- [What to work on]:
Only one span of the material below is wanted. Output it exactly, from the line with "How many neighboring" through the line with "[4 frames are shown]", without any pictures.

- [Records supplied]:
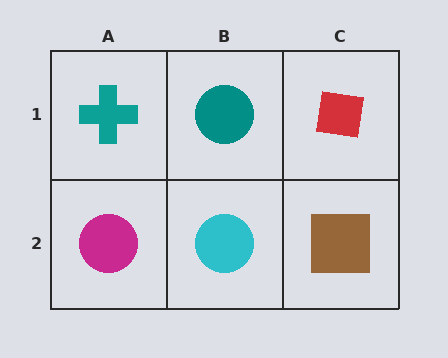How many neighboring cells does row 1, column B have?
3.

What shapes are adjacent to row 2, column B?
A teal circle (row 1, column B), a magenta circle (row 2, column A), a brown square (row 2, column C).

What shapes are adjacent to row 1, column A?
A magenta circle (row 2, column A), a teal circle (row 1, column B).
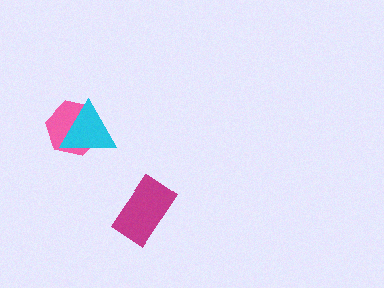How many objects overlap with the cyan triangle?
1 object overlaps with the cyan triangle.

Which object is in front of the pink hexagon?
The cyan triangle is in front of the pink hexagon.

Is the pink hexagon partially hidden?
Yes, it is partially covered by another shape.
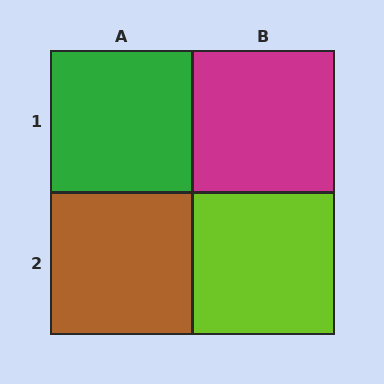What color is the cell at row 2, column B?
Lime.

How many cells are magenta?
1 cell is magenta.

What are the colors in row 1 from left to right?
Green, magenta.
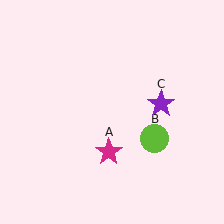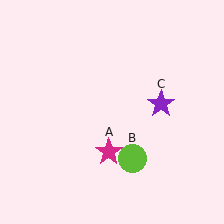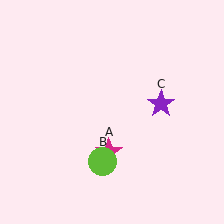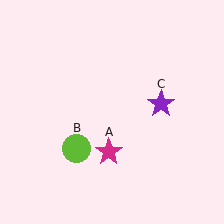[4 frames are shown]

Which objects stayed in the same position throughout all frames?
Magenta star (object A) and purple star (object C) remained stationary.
---
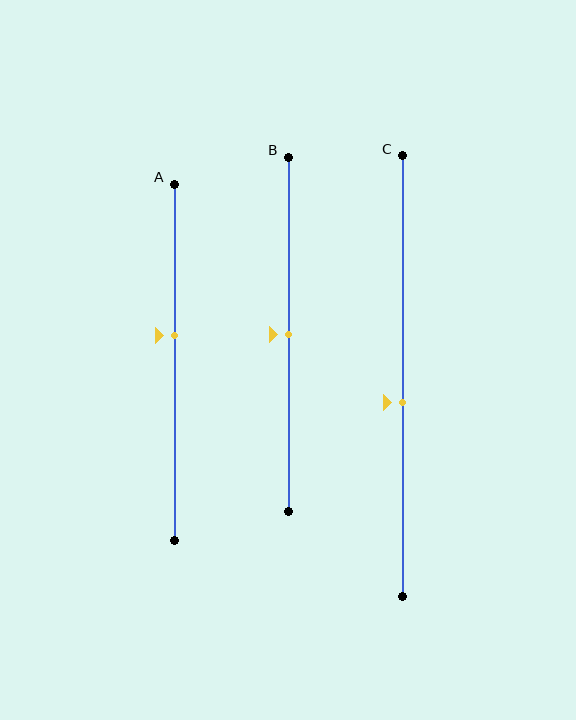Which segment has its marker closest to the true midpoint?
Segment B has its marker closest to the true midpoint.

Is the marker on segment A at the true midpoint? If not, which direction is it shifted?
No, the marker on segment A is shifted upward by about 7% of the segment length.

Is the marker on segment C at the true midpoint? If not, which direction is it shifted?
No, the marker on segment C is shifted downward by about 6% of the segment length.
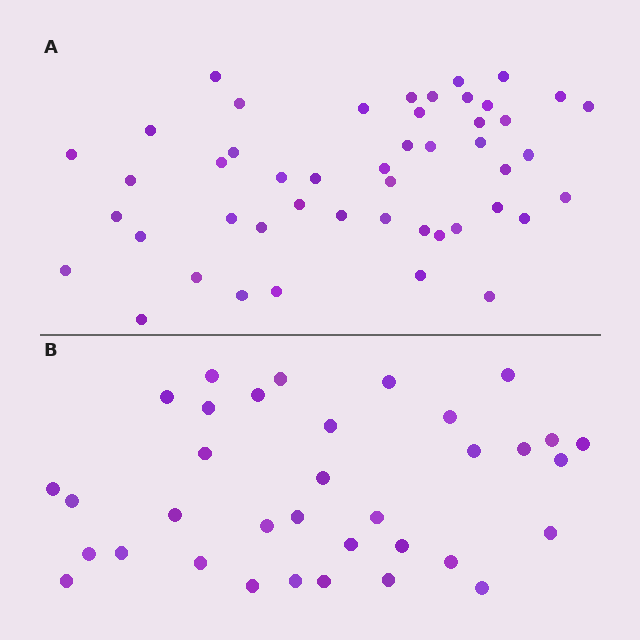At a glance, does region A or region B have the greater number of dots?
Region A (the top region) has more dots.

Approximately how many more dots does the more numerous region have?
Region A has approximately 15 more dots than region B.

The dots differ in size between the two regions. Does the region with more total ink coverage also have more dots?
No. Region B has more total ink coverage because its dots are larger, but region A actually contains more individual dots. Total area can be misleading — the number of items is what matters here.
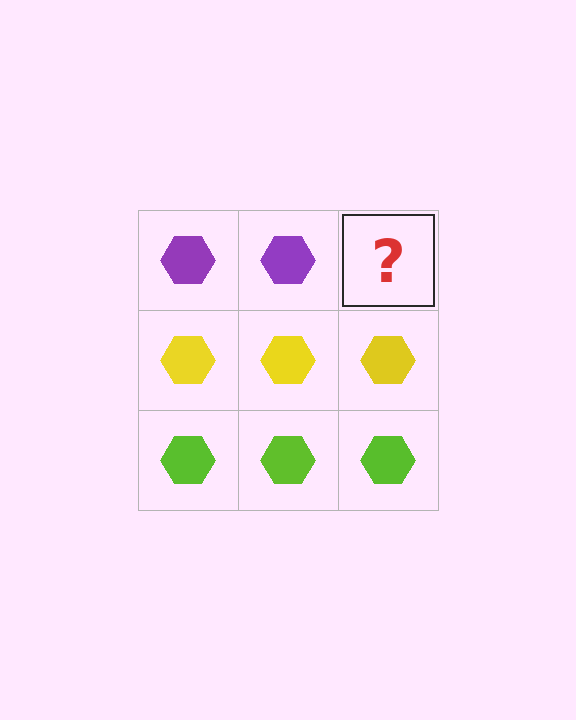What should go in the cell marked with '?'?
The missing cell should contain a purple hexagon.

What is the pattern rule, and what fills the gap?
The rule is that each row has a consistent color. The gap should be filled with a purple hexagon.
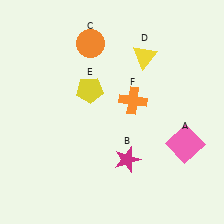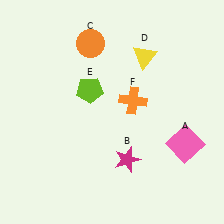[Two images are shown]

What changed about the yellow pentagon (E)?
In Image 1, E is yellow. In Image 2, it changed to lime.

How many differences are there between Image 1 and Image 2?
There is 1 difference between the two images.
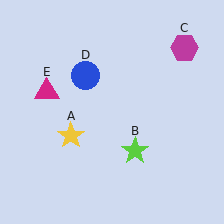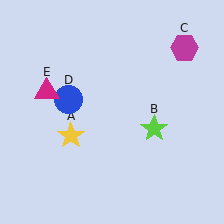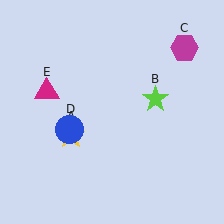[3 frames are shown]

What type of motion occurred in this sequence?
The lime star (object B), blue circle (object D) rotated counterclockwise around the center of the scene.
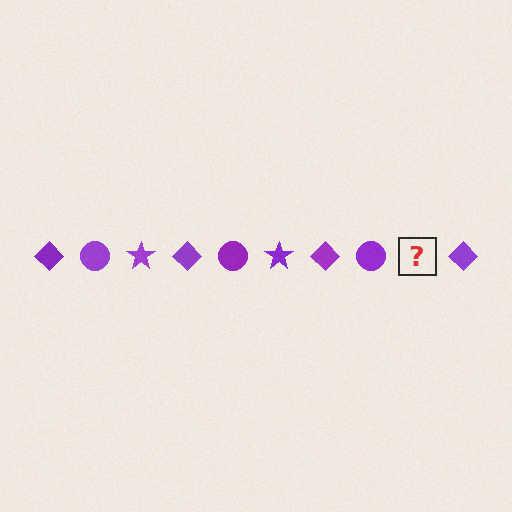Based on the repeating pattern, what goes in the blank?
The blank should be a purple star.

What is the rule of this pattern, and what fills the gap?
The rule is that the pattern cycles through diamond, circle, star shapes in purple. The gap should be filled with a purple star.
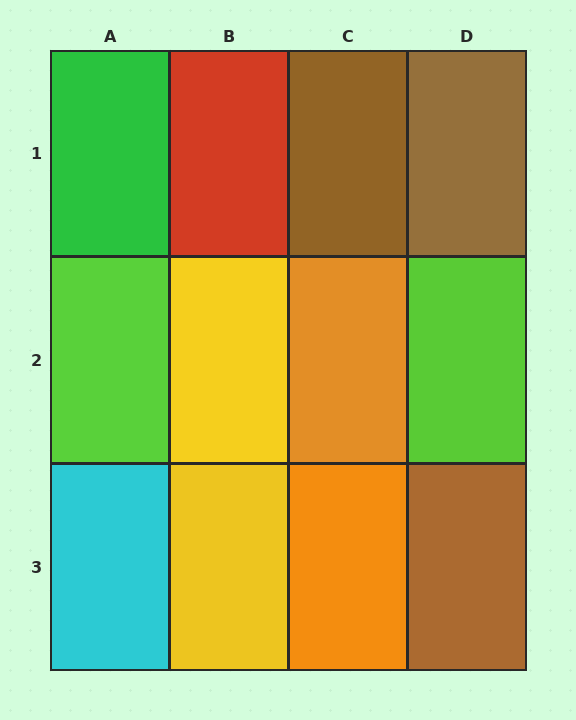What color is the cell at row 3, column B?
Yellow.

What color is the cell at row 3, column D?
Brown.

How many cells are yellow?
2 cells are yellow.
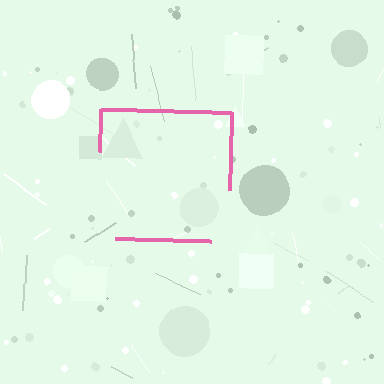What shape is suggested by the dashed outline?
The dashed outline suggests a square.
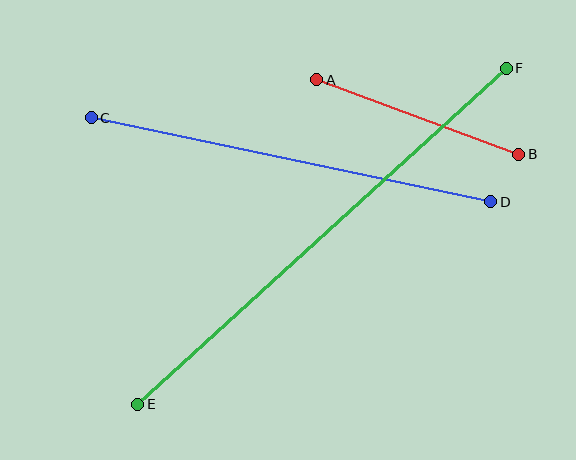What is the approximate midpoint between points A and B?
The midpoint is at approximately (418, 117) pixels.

- [Answer to the exercise]:
How many neighboring cells does row 1, column B have?
3.

What shapes are adjacent to row 2, column B?
A teal circle (row 1, column B), a magenta circle (row 2, column A), a brown square (row 2, column C).

What shapes are adjacent to row 1, column A?
A magenta circle (row 2, column A), a teal circle (row 1, column B).
How many objects overlap with the cyan triangle?
1 object overlaps with the cyan triangle.

Which object is in front of the pink hexagon?
The cyan triangle is in front of the pink hexagon.

Is the pink hexagon partially hidden?
Yes, it is partially covered by another shape.
What color is the cell at row 2, column B?
Lime.

How many cells are magenta?
1 cell is magenta.

What are the colors in row 1 from left to right?
Green, magenta.
[4 frames are shown]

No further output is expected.